## Begin
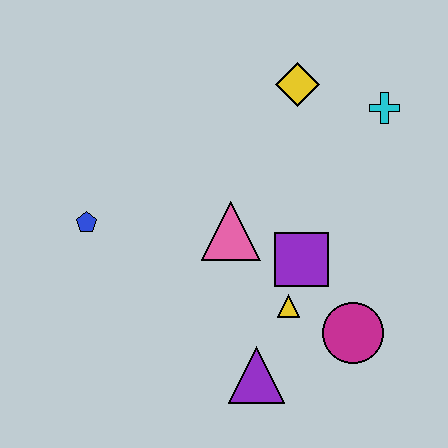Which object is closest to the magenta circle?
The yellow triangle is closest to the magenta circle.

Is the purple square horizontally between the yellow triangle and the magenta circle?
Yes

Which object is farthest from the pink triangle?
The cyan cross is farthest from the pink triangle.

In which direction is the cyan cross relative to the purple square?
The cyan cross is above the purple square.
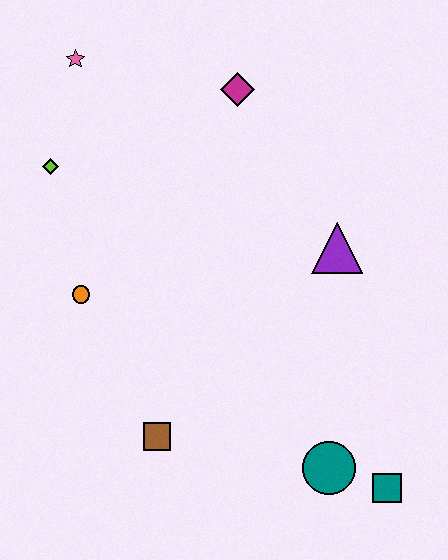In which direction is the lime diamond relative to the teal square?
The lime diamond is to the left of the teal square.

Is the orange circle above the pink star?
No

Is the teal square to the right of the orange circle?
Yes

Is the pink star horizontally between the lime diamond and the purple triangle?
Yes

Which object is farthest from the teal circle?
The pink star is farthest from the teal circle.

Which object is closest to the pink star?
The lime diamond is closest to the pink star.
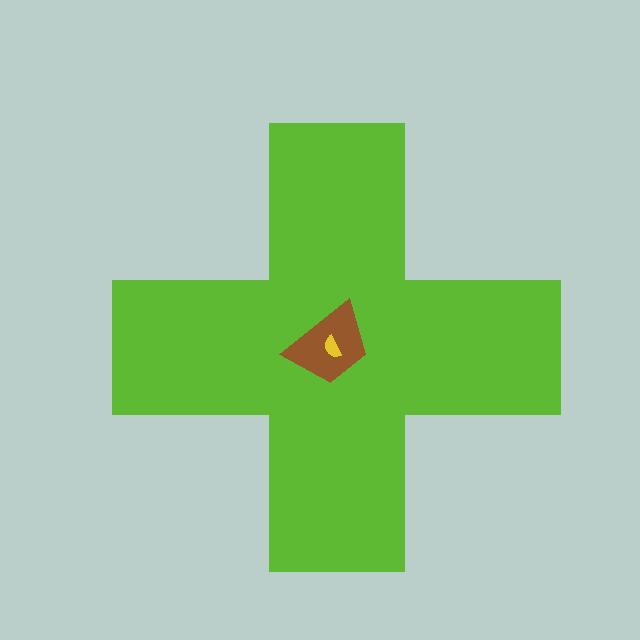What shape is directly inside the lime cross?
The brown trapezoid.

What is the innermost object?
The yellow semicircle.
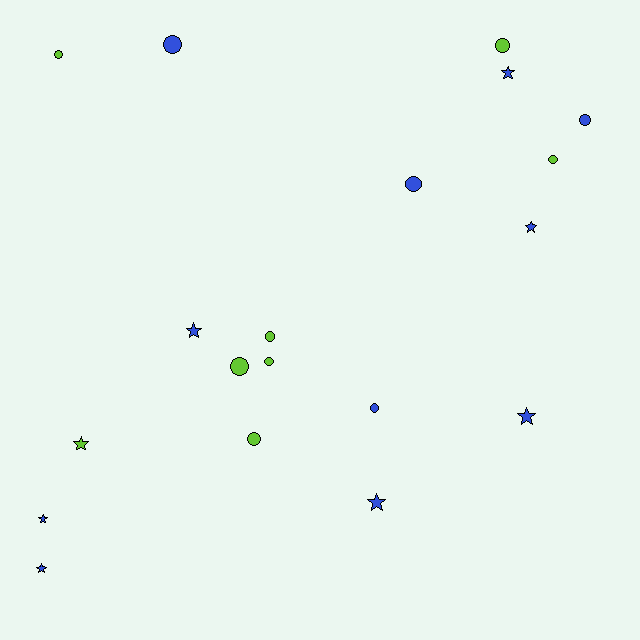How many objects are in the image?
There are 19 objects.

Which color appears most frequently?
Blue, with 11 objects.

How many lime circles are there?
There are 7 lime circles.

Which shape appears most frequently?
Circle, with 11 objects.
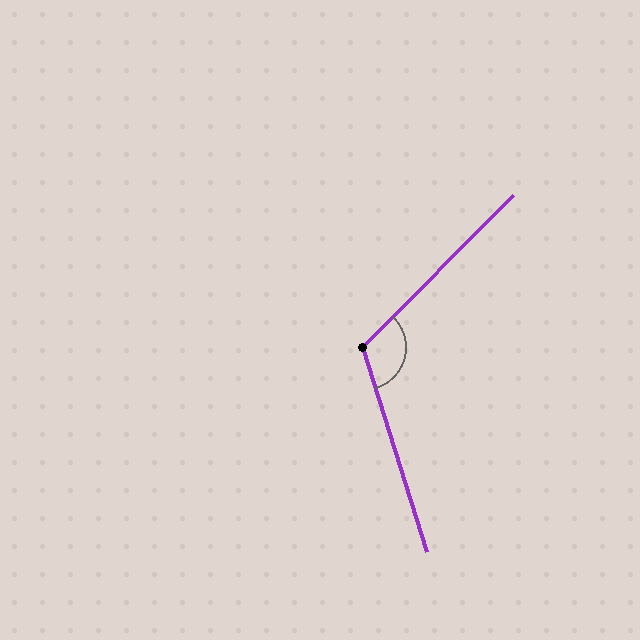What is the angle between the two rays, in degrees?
## End
What to produce:
Repeat exactly the lines in the entries from the one containing "Which object is closest to the pink star?" to the final line, inclusive, and nothing beyond them; skip pictures.

Written reply:
Which object is closest to the pink star?
The lime diamond is closest to the pink star.
What shape is directly inside the lime cross?
The brown trapezoid.

What is the innermost object?
The yellow semicircle.
How many objects are in the image?
There are 19 objects.

Which color appears most frequently?
Blue, with 11 objects.

How many lime circles are there?
There are 7 lime circles.

Which shape appears most frequently?
Circle, with 11 objects.
What is the angle between the two rays, in degrees?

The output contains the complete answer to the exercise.